• Task requirements:
Every line from the one that holds "What are the grid coordinates of point C?" through the final line should be returned exactly. Omit the pictures.

### Items

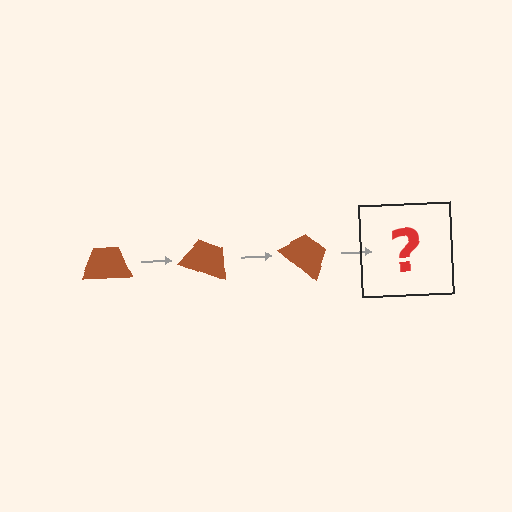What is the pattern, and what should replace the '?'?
The pattern is that the trapezoid rotates 20 degrees clockwise each step. The '?' should be a brown trapezoid rotated 60 degrees clockwise.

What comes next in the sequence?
The next element should be a brown trapezoid rotated 60 degrees clockwise.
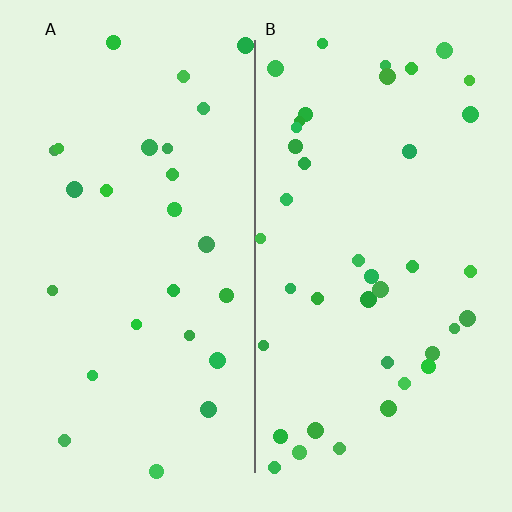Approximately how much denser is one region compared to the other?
Approximately 1.6× — region B over region A.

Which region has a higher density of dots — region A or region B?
B (the right).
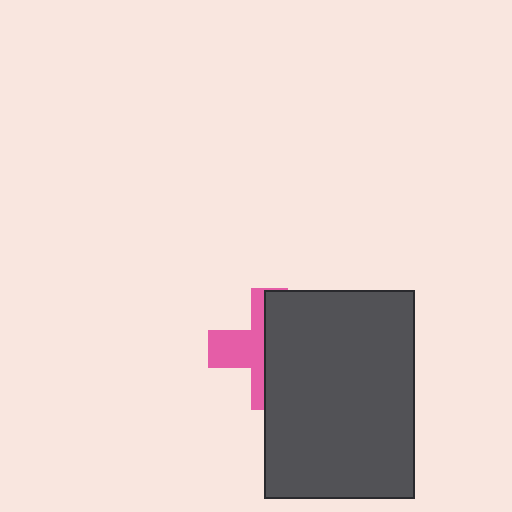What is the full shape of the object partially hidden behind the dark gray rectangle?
The partially hidden object is a pink cross.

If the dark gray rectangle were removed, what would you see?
You would see the complete pink cross.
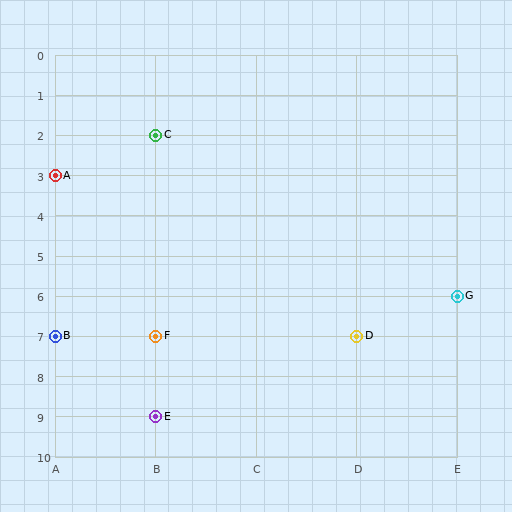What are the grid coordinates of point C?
Point C is at grid coordinates (B, 2).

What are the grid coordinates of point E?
Point E is at grid coordinates (B, 9).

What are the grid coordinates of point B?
Point B is at grid coordinates (A, 7).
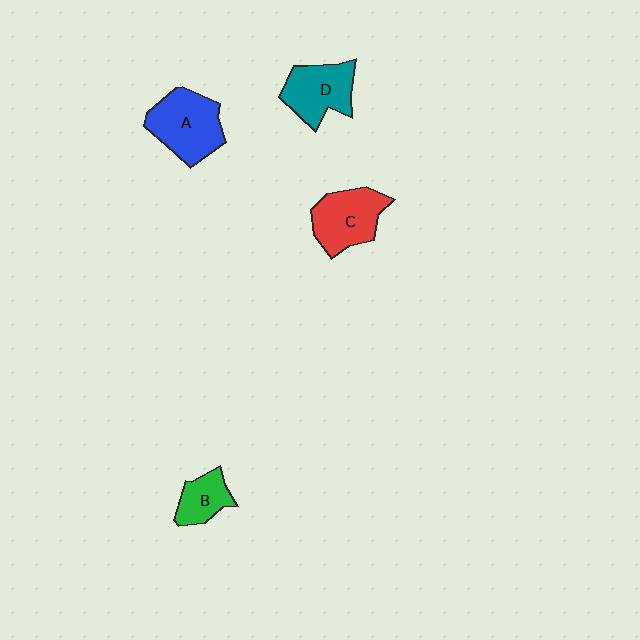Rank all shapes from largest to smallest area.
From largest to smallest: A (blue), C (red), D (teal), B (green).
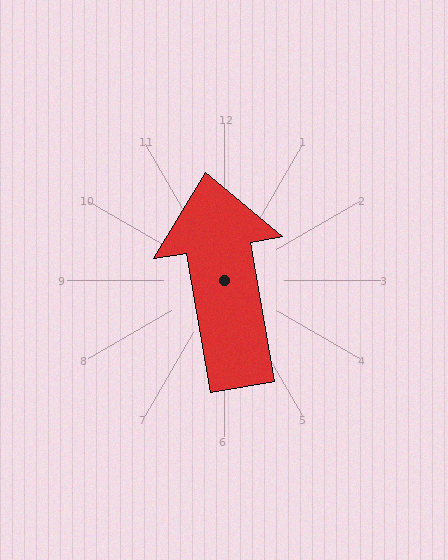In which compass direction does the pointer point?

######

• The result:
What are the grid coordinates of point C?
Point C is at grid coordinates (B, 2).

What are the grid coordinates of point E?
Point E is at grid coordinates (B, 9).

What are the grid coordinates of point B?
Point B is at grid coordinates (A, 7).
Rank all shapes from largest to smallest area.
From largest to smallest: A (blue), C (red), D (teal), B (green).
In which compass direction does the pointer point?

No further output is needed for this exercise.